• [DATA RECORDS]:
:::

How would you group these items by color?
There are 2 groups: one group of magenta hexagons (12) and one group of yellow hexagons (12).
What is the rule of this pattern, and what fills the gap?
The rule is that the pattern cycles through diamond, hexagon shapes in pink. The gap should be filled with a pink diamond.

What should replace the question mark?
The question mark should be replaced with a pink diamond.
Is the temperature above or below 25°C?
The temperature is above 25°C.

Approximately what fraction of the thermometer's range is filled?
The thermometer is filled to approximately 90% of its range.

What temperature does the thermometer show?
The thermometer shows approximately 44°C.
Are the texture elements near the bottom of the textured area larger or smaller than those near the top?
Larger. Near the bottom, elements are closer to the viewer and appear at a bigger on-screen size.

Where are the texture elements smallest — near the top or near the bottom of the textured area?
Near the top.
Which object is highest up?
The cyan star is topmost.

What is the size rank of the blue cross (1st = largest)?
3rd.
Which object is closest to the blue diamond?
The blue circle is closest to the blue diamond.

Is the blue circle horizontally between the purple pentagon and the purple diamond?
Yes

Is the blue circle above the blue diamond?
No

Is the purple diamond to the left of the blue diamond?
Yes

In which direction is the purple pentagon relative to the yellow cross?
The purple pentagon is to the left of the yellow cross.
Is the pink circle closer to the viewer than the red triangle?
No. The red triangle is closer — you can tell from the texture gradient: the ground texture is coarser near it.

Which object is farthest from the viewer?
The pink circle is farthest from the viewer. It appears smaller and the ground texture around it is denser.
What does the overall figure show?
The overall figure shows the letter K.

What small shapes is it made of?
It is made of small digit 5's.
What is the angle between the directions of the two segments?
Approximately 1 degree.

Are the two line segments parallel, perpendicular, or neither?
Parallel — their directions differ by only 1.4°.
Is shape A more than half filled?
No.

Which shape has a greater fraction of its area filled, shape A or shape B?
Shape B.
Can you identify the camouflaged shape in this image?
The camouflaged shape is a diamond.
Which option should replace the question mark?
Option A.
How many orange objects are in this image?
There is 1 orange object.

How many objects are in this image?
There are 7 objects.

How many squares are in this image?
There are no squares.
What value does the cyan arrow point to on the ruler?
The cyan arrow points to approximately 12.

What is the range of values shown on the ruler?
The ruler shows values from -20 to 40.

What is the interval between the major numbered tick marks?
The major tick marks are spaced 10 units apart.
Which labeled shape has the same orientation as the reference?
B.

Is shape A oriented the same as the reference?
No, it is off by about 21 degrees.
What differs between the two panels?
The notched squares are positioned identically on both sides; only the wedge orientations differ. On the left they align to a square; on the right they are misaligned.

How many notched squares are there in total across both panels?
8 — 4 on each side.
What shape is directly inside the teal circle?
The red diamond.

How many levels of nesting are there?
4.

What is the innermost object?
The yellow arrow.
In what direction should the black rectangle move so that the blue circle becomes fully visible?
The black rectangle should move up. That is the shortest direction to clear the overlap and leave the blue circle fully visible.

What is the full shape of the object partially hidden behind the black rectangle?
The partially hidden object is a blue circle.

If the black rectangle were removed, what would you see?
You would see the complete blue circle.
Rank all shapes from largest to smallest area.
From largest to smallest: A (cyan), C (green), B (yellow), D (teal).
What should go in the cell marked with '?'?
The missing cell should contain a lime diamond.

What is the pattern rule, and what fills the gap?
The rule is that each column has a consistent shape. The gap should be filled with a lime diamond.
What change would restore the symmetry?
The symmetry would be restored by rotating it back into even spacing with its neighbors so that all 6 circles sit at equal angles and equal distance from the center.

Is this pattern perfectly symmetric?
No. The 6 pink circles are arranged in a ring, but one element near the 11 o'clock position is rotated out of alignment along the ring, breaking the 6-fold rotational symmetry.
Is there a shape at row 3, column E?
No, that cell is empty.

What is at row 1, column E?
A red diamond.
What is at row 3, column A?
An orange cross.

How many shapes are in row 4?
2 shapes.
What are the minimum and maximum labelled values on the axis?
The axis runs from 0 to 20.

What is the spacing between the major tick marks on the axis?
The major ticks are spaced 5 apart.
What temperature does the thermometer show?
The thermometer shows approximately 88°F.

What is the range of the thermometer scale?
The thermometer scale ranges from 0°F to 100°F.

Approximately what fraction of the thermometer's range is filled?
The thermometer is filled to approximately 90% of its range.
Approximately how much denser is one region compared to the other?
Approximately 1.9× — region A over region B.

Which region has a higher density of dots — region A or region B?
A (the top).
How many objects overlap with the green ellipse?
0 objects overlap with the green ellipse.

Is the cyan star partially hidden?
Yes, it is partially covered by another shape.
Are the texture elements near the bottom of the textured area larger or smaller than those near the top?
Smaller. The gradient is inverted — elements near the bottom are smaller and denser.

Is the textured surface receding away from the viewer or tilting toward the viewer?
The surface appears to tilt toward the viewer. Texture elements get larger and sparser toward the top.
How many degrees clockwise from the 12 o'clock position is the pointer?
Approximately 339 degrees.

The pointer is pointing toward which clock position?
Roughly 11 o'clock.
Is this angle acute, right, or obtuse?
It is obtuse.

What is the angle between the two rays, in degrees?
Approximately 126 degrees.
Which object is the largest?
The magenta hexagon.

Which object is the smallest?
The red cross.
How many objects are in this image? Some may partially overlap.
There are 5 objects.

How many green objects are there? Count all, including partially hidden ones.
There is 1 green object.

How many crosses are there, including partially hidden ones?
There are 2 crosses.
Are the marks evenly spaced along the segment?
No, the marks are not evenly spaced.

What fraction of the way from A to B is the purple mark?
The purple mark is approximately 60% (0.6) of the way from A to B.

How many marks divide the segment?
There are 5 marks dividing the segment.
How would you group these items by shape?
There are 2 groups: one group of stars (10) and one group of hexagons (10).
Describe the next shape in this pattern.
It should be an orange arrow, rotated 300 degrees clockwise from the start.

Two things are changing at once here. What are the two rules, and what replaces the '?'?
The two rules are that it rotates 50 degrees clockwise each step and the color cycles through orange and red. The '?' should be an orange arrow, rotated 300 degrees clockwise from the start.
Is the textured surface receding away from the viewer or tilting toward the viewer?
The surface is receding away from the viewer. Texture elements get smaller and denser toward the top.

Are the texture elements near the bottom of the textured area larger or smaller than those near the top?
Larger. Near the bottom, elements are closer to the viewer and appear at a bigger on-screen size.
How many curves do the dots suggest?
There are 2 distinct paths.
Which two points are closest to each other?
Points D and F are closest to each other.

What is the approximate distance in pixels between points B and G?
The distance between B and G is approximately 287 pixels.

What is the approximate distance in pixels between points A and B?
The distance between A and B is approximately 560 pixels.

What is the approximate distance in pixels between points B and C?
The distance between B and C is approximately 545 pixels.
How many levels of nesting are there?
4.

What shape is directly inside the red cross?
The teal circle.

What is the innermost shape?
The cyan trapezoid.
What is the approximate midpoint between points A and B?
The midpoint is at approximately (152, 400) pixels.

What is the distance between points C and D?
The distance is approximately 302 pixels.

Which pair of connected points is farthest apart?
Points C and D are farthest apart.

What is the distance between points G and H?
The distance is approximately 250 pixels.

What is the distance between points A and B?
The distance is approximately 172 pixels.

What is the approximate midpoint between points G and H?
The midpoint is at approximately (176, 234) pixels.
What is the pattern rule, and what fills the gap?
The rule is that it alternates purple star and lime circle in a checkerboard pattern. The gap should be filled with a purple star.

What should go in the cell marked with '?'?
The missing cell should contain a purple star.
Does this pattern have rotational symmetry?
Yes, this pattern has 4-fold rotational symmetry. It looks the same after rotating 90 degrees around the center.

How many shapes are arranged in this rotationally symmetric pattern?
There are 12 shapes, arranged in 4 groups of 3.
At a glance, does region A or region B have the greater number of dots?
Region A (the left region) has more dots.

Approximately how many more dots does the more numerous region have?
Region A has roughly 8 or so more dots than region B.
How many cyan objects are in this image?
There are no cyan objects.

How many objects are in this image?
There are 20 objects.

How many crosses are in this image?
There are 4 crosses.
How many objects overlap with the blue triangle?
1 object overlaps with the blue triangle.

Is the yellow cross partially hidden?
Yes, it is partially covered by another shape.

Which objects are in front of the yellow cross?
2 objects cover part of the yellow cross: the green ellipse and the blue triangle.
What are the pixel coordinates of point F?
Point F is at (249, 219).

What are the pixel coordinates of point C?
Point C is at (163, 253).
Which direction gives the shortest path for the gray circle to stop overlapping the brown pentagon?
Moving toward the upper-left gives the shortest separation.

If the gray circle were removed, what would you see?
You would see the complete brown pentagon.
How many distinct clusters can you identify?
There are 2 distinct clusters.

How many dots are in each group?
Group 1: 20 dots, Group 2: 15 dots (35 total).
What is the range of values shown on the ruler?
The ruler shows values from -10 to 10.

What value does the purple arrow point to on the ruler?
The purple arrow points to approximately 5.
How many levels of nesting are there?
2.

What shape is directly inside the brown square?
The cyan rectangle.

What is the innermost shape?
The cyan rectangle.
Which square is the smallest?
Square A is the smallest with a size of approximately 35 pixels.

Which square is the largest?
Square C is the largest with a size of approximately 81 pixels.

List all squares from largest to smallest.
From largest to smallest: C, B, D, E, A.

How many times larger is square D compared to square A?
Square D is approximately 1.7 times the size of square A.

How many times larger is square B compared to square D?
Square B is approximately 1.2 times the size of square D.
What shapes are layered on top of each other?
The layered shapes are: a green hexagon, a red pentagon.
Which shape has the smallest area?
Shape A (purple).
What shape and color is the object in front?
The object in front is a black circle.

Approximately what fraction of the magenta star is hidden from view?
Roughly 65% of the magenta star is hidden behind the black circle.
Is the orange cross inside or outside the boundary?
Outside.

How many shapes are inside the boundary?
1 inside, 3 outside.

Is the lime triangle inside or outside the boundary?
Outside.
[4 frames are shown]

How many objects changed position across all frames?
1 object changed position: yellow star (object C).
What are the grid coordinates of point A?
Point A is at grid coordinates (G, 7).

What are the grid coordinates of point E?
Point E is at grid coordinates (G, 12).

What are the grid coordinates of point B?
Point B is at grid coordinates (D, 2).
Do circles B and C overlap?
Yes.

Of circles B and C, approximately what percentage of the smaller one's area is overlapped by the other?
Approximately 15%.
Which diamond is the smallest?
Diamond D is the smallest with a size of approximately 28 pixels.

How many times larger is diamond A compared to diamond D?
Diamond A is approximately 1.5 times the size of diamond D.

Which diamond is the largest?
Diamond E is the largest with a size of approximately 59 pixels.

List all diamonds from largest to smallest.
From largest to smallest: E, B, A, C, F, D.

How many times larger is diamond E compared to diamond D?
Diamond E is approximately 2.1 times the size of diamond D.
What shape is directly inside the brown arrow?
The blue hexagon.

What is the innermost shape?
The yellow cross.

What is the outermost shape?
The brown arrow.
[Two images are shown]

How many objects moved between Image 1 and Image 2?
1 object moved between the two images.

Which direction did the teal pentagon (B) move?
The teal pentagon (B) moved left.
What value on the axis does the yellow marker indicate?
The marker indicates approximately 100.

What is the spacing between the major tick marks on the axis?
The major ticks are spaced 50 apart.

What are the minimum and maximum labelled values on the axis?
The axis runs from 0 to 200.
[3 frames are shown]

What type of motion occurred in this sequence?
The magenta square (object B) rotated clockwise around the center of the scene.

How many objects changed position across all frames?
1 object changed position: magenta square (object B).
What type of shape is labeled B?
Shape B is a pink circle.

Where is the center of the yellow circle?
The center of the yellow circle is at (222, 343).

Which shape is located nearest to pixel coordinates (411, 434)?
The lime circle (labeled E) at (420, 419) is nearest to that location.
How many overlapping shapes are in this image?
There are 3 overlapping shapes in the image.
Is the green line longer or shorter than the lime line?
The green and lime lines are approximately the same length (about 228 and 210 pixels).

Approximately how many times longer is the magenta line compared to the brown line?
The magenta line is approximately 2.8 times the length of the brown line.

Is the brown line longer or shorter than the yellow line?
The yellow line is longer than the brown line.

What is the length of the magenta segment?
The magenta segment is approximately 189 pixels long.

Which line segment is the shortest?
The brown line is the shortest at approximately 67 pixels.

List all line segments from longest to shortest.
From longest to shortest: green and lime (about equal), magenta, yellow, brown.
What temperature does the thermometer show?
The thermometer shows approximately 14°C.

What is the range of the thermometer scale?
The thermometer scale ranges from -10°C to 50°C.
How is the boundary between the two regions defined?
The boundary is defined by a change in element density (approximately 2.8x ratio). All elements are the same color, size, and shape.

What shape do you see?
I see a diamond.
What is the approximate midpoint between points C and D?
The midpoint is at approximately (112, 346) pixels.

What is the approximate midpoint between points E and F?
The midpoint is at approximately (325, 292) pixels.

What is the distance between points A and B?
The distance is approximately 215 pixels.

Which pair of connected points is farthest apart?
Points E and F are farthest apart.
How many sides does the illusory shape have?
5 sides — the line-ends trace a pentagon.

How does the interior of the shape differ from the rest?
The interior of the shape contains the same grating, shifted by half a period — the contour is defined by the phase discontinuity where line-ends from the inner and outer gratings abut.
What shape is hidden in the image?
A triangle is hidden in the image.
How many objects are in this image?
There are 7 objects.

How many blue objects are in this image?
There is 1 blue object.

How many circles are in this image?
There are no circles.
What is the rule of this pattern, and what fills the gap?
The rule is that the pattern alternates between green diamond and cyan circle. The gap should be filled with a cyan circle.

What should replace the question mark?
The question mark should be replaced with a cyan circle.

:::

• [TASK PROMPT]: All lines above from the one containing "How many distinct clusters can you identify?" to the one containing "[4 frames are shown]" must be repeated exactly, both lines included, and no others.

• [THE RESPONSE]:
How many distinct clusters can you identify?
There are 2 distinct clusters.

How many dots are in each group?
Group 1: 20 dots, Group 2: 15 dots (35 total).
What is the range of values shown on the ruler?
The ruler shows values from -10 to 10.

What value does the purple arrow point to on the ruler?
The purple arrow points to approximately 5.
How many levels of nesting are there?
2.

What shape is directly inside the brown square?
The cyan rectangle.

What is the innermost shape?
The cyan rectangle.
Which square is the smallest?
Square A is the smallest with a size of approximately 35 pixels.

Which square is the largest?
Square C is the largest with a size of approximately 81 pixels.

List all squares from largest to smallest.
From largest to smallest: C, B, D, E, A.

How many times larger is square D compared to square A?
Square D is approximately 1.7 times the size of square A.

How many times larger is square B compared to square D?
Square B is approximately 1.2 times the size of square D.
What shapes are layered on top of each other?
The layered shapes are: a green hexagon, a red pentagon.
Which shape has the smallest area?
Shape A (purple).
What shape and color is the object in front?
The object in front is a black circle.

Approximately what fraction of the magenta star is hidden from view?
Roughly 65% of the magenta star is hidden behind the black circle.
Is the orange cross inside or outside the boundary?
Outside.

How many shapes are inside the boundary?
1 inside, 3 outside.

Is the lime triangle inside or outside the boundary?
Outside.
[4 frames are shown]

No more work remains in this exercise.